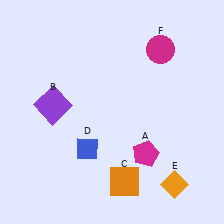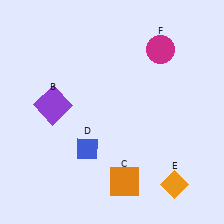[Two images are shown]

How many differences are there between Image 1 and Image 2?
There is 1 difference between the two images.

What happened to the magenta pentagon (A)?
The magenta pentagon (A) was removed in Image 2. It was in the bottom-right area of Image 1.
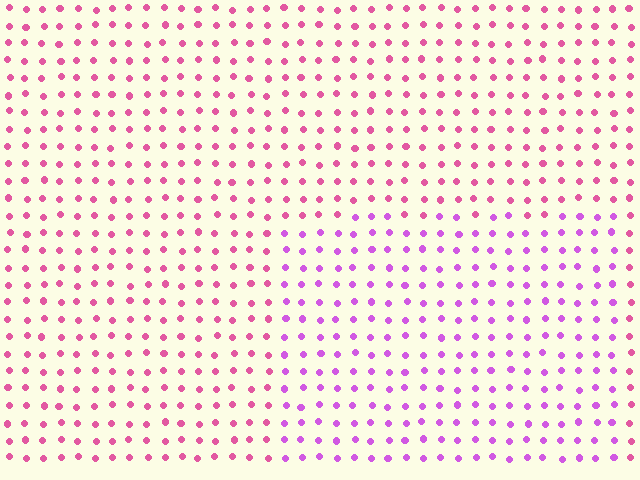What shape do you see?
I see a rectangle.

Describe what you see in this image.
The image is filled with small pink elements in a uniform arrangement. A rectangle-shaped region is visible where the elements are tinted to a slightly different hue, forming a subtle color boundary.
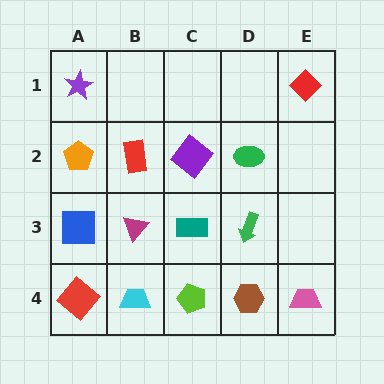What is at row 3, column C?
A teal rectangle.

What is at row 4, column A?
A red diamond.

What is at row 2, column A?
An orange pentagon.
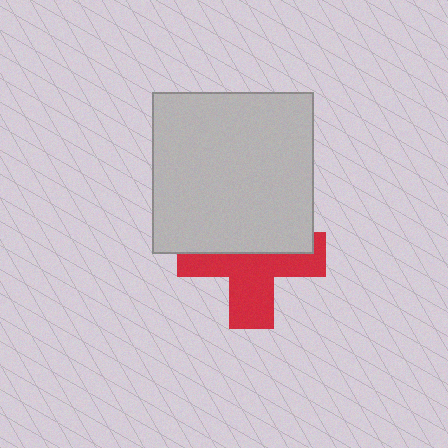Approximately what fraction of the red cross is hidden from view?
Roughly 46% of the red cross is hidden behind the light gray square.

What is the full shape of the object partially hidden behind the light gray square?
The partially hidden object is a red cross.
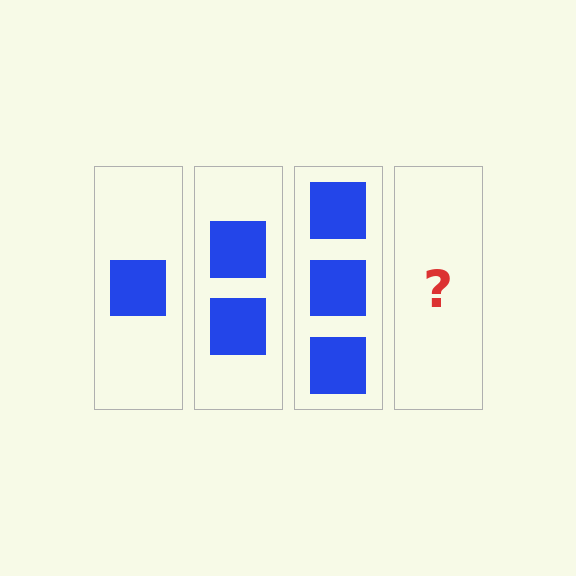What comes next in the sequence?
The next element should be 4 squares.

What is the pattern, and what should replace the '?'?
The pattern is that each step adds one more square. The '?' should be 4 squares.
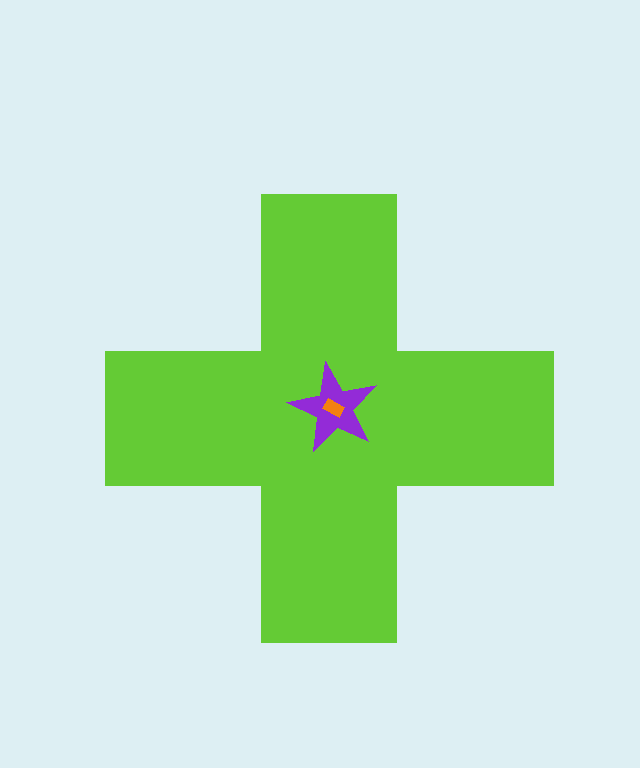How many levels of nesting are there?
3.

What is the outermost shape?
The lime cross.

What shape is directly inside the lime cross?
The purple star.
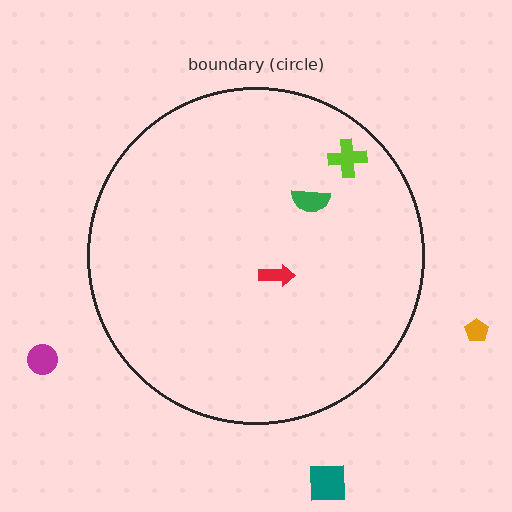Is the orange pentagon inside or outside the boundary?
Outside.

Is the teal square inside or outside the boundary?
Outside.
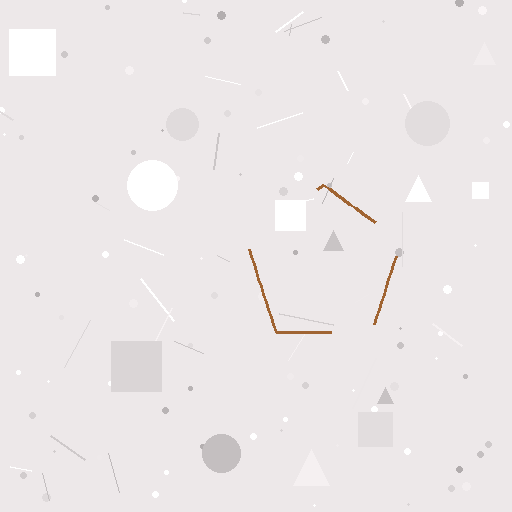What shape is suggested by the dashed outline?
The dashed outline suggests a pentagon.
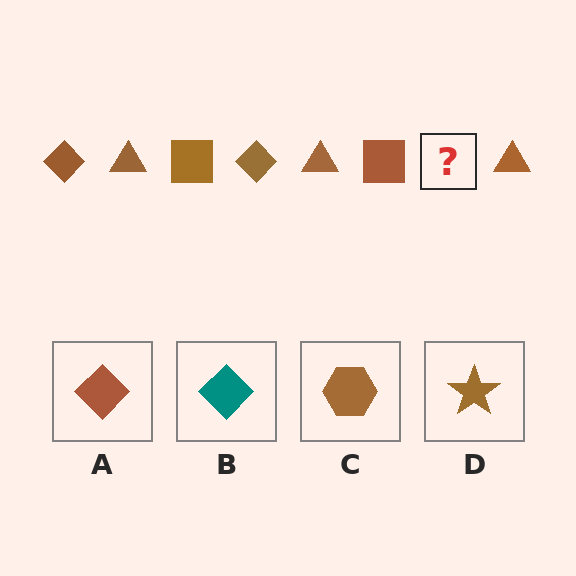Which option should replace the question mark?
Option A.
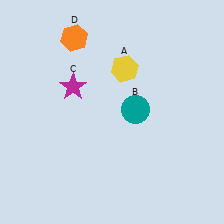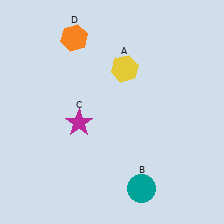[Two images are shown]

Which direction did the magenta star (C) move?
The magenta star (C) moved down.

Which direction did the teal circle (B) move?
The teal circle (B) moved down.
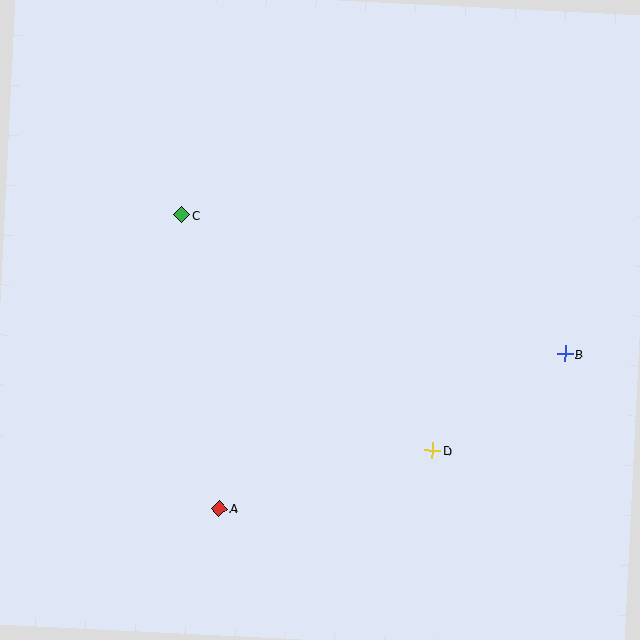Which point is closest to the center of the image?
Point D at (433, 451) is closest to the center.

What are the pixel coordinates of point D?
Point D is at (433, 451).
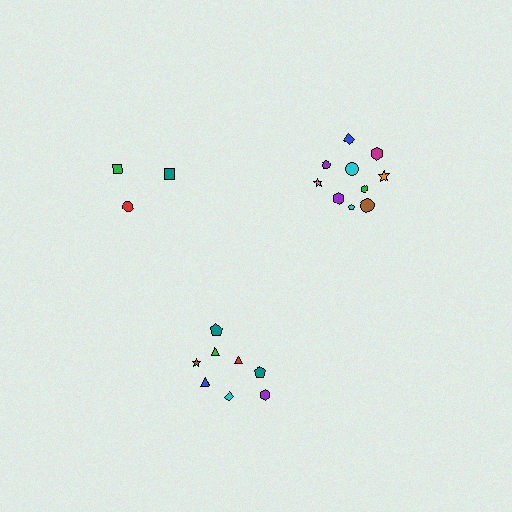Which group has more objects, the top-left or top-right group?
The top-right group.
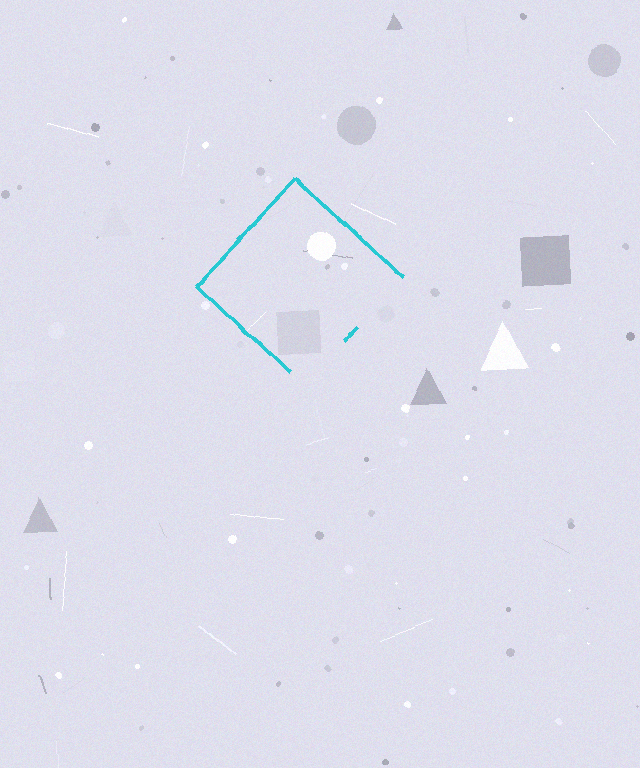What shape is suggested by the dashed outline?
The dashed outline suggests a diamond.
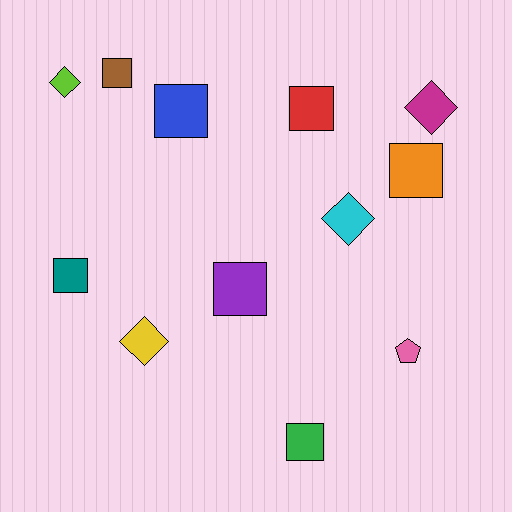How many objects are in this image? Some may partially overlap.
There are 12 objects.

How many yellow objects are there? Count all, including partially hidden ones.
There is 1 yellow object.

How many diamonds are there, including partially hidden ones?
There are 4 diamonds.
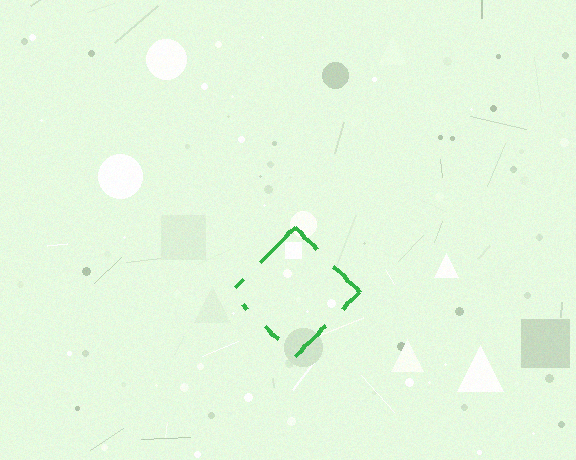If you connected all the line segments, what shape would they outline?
They would outline a diamond.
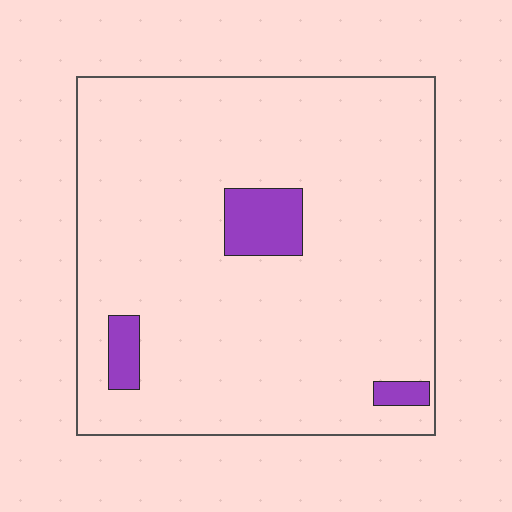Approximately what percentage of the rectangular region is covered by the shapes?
Approximately 5%.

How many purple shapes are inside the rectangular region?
3.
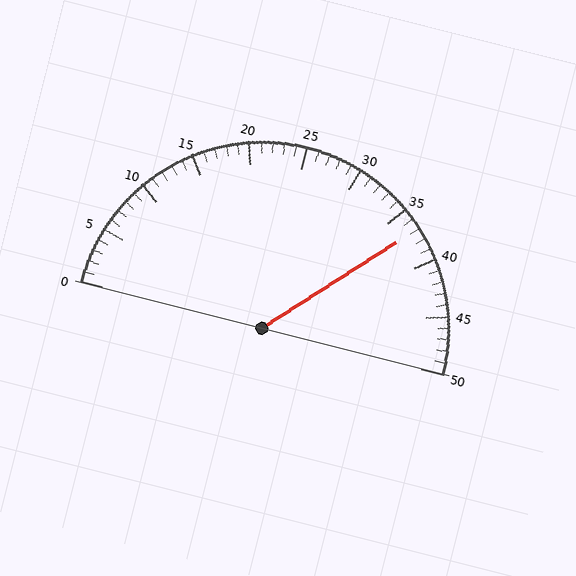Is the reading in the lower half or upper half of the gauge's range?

++++++++

The lines to repeat start at the one holding "Which option should" and run through the last line of the records above; write them out exactly, both ends included, but not the pictures.

The reply -
Which option should replace the question mark?
Option A.
[Two images are shown]

Which direction did the magenta star (C) move?
The magenta star (C) moved down.

Which direction did the teal circle (B) move?
The teal circle (B) moved down.
Which point is closest to the center of the image?
Point D at (433, 451) is closest to the center.

What are the pixel coordinates of point D?
Point D is at (433, 451).
Which group has more objects, the top-left or top-right group?
The top-right group.
What shape is suggested by the dashed outline?
The dashed outline suggests a diamond.
How many objects are in this image? Some may partially overlap.
There are 12 objects.

How many yellow objects are there? Count all, including partially hidden ones.
There is 1 yellow object.

How many diamonds are there, including partially hidden ones?
There are 4 diamonds.
If you connected all the line segments, what shape would they outline?
They would outline a diamond.
Approximately what percentage of the rectangular region is covered by the shapes?
Approximately 5%.

How many purple shapes are inside the rectangular region?
3.
Is the reading in the lower half or upper half of the gauge's range?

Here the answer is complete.